• A run of records:
-=-=-=-=-

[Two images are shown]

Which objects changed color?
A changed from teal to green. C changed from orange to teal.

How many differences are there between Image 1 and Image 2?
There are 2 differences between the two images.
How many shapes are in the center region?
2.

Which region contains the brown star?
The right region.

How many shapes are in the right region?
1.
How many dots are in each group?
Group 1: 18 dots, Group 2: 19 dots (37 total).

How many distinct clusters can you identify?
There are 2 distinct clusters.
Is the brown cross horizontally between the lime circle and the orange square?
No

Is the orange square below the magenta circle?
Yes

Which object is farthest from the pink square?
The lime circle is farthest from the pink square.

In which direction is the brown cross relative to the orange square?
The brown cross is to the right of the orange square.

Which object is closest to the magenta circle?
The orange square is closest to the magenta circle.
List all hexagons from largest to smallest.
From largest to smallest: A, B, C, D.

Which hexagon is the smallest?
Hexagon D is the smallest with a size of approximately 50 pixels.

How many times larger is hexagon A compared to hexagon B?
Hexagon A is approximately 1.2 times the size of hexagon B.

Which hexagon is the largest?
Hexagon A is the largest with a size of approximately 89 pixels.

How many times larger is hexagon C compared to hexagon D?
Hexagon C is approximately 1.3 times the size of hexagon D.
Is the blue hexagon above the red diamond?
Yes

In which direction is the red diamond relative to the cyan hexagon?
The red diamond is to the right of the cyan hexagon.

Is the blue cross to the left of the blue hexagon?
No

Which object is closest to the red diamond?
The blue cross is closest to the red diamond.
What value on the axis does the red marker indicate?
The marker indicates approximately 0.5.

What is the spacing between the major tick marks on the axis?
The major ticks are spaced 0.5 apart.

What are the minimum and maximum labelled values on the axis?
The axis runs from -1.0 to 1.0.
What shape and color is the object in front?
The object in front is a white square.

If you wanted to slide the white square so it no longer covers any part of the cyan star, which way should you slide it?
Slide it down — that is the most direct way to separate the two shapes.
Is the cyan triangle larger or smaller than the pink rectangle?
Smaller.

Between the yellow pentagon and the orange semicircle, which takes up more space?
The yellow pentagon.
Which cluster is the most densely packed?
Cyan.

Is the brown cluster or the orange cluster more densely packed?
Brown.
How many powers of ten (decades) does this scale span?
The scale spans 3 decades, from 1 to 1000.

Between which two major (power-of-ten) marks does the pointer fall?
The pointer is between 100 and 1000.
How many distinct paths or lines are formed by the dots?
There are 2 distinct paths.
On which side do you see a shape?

-=-=-=-=-

Copy the material above back out, exactly as written.

[Two images are shown]

Which objects changed color?
A changed from teal to green. C changed from orange to teal.

How many differences are there between Image 1 and Image 2?
There are 2 differences between the two images.
How many shapes are in the center region?
2.

Which region contains the brown star?
The right region.

How many shapes are in the right region?
1.
How many dots are in each group?
Group 1: 18 dots, Group 2: 19 dots (37 total).

How many distinct clusters can you identify?
There are 2 distinct clusters.
Is the brown cross horizontally between the lime circle and the orange square?
No

Is the orange square below the magenta circle?
Yes

Which object is farthest from the pink square?
The lime circle is farthest from the pink square.

In which direction is the brown cross relative to the orange square?
The brown cross is to the right of the orange square.

Which object is closest to the magenta circle?
The orange square is closest to the magenta circle.
List all hexagons from largest to smallest.
From largest to smallest: A, B, C, D.

Which hexagon is the smallest?
Hexagon D is the smallest with a size of approximately 50 pixels.

How many times larger is hexagon A compared to hexagon B?
Hexagon A is approximately 1.2 times the size of hexagon B.

Which hexagon is the largest?
Hexagon A is the largest with a size of approximately 89 pixels.

How many times larger is hexagon C compared to hexagon D?
Hexagon C is approximately 1.3 times the size of hexagon D.
Is the blue hexagon above the red diamond?
Yes

In which direction is the red diamond relative to the cyan hexagon?
The red diamond is to the right of the cyan hexagon.

Is the blue cross to the left of the blue hexagon?
No

Which object is closest to the red diamond?
The blue cross is closest to the red diamond.
What value on the axis does the red marker indicate?
The marker indicates approximately 0.5.

What is the spacing between the major tick marks on the axis?
The major ticks are spaced 0.5 apart.

What are the minimum and maximum labelled values on the axis?
The axis runs from -1.0 to 1.0.
What shape and color is the object in front?
The object in front is a white square.

If you wanted to slide the white square so it no longer covers any part of the cyan star, which way should you slide it?
Slide it down — that is the most direct way to separate the two shapes.
Is the cyan triangle larger or smaller than the pink rectangle?
Smaller.

Between the yellow pentagon and the orange semicircle, which takes up more space?
The yellow pentagon.
Which cluster is the most densely packed?
Cyan.

Is the brown cluster or the orange cluster more densely packed?
Brown.
How many powers of ten (decades) does this scale span?
The scale spans 3 decades, from 1 to 1000.

Between which two major (power-of-ten) marks does the pointer fall?
The pointer is between 100 and 1000.
How many distinct paths or lines are formed by the dots?
There are 2 distinct paths.
On which side do you see a shape?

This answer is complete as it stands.